*YOUR GOAL*.
Skip every picture and copy only the lines from the one containing "points C and D?" to the final line of the records below.

[start]

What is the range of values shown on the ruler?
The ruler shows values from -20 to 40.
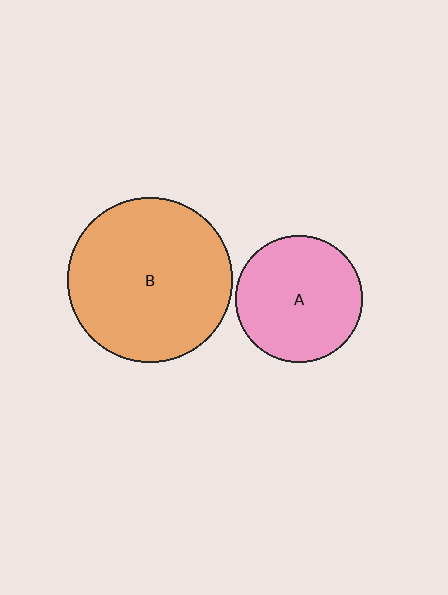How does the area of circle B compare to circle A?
Approximately 1.7 times.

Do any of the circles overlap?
No, none of the circles overlap.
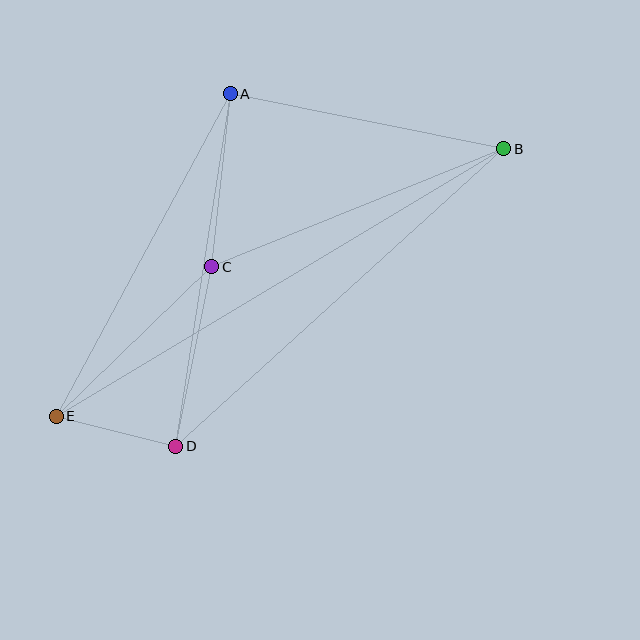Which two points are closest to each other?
Points D and E are closest to each other.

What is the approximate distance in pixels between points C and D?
The distance between C and D is approximately 183 pixels.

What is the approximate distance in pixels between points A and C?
The distance between A and C is approximately 174 pixels.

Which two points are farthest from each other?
Points B and E are farthest from each other.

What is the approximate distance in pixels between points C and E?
The distance between C and E is approximately 216 pixels.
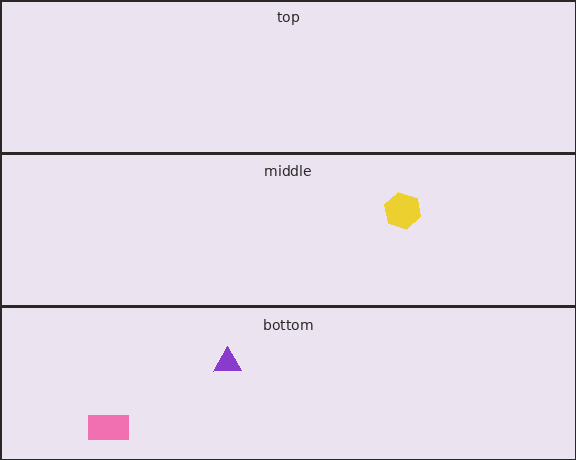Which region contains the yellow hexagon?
The middle region.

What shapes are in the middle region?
The yellow hexagon.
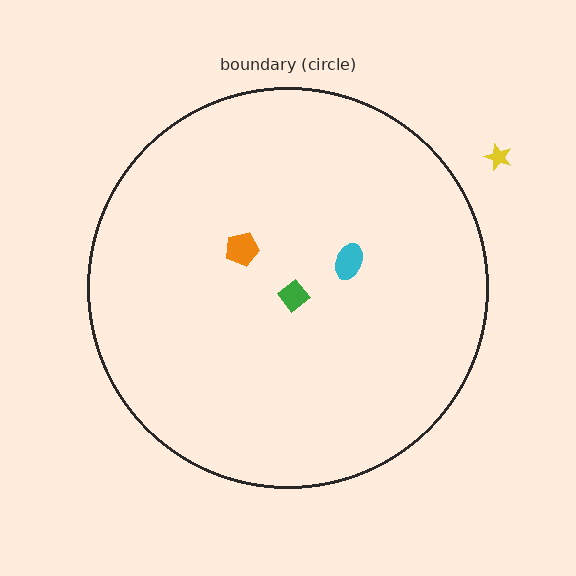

[end]

*OUTPUT OF THE EXERCISE*.
What is the approximate distance in pixels between points C and D?
The distance between C and D is approximately 183 pixels.

What is the approximate distance in pixels between points A and C?
The distance between A and C is approximately 174 pixels.

Which two points are farthest from each other?
Points B and E are farthest from each other.

What is the approximate distance in pixels between points C and E?
The distance between C and E is approximately 216 pixels.
Which region contains the yellow hexagon?
The middle region.

What shapes are in the middle region?
The yellow hexagon.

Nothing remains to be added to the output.